Description of the task = Do not carry the pictures over; copy every other part of the entries exactly.

Information supplied =

==============================

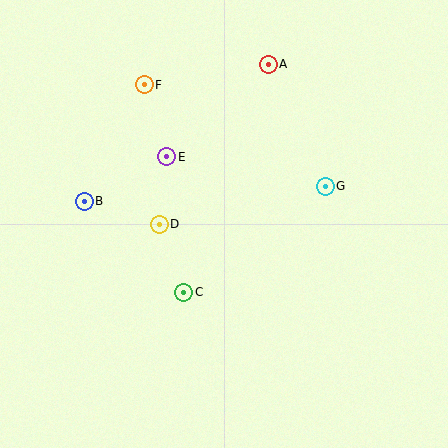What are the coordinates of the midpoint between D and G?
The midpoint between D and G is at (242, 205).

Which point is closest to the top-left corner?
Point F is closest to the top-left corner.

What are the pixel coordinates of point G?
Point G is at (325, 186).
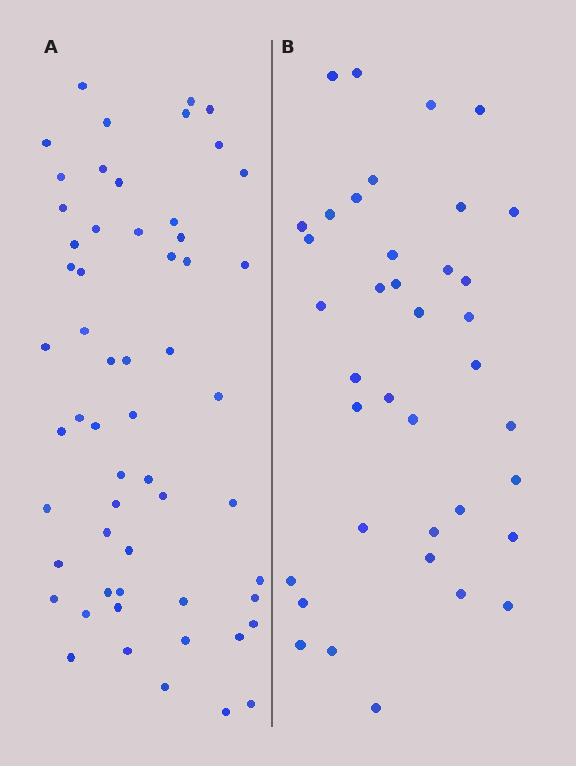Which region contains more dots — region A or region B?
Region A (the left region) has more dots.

==============================

Correct response =
What are the coordinates of the midpoint between D and G?
The midpoint between D and G is at (242, 205).

Which point is closest to the top-left corner?
Point F is closest to the top-left corner.

What are the pixel coordinates of point G?
Point G is at (325, 186).
Which region contains more dots — region A or region B?
Region A (the left region) has more dots.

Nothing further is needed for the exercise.